▶ [Records from a geometry dataset]
[start]
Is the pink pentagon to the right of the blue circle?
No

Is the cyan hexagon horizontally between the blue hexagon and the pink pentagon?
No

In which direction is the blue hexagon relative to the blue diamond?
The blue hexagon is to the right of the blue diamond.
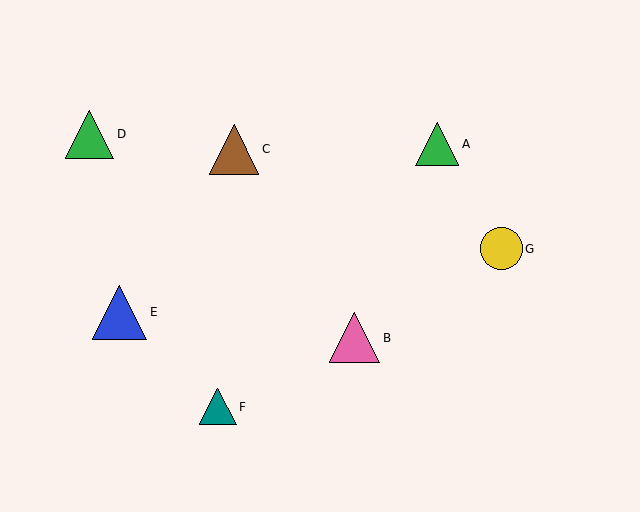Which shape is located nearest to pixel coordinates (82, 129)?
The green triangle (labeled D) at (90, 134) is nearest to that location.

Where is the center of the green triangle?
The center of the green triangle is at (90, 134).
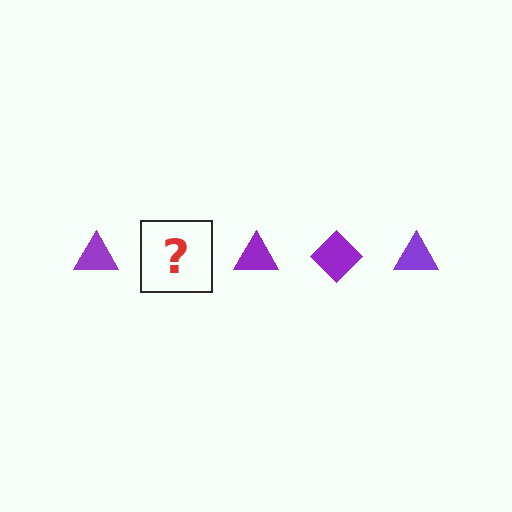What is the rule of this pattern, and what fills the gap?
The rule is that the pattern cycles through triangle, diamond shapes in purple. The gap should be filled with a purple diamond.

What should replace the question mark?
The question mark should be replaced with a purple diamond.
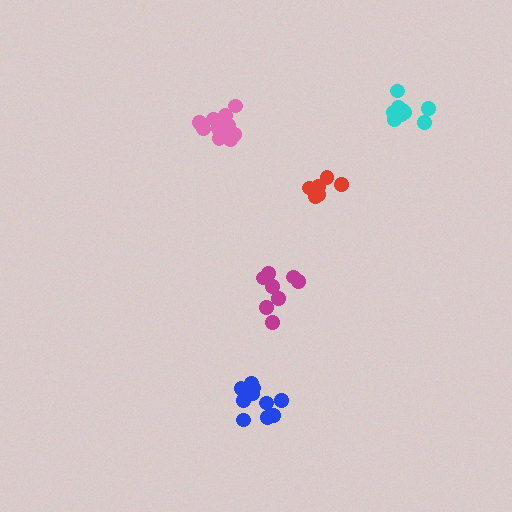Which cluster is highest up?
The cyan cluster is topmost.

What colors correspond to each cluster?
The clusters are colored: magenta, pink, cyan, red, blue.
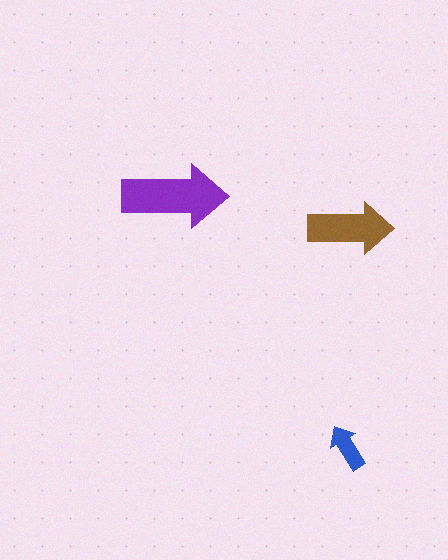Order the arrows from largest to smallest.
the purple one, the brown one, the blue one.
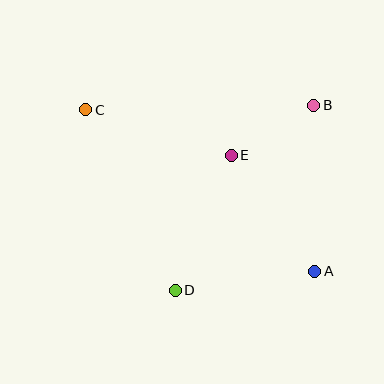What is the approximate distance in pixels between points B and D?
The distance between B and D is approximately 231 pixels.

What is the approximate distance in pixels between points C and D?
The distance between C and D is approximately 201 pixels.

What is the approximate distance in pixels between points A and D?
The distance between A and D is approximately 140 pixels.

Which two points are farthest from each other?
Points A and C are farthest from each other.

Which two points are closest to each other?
[end]
▶ [Problem description] Repeat the full listing above exactly, with no pictures in the copy.

▶ [Task result]
Is the pink pentagon to the right of the blue circle?
No

Is the cyan hexagon horizontally between the blue hexagon and the pink pentagon?
No

In which direction is the blue hexagon relative to the blue diamond?
The blue hexagon is to the right of the blue diamond.
Which shape is located nearest to pixel coordinates (82, 129)?
The green triangle (labeled D) at (90, 134) is nearest to that location.

Where is the center of the green triangle?
The center of the green triangle is at (90, 134).
What is the rule of this pattern, and what fills the gap?
The rule is that the pattern cycles through triangle, diamond shapes in purple. The gap should be filled with a purple diamond.

What should replace the question mark?
The question mark should be replaced with a purple diamond.
Which cluster is highest up?
The cyan cluster is topmost.

What colors correspond to each cluster?
The clusters are colored: magenta, pink, cyan, red, blue.
Order the arrows from largest to smallest.
the purple one, the brown one, the blue one.
What is the approximate distance in pixels between points B and D?
The distance between B and D is approximately 231 pixels.

What is the approximate distance in pixels between points C and D?
The distance between C and D is approximately 201 pixels.

What is the approximate distance in pixels between points A and D?
The distance between A and D is approximately 140 pixels.

Which two points are farthest from each other?
Points A and C are farthest from each other.

Which two points are closest to each other?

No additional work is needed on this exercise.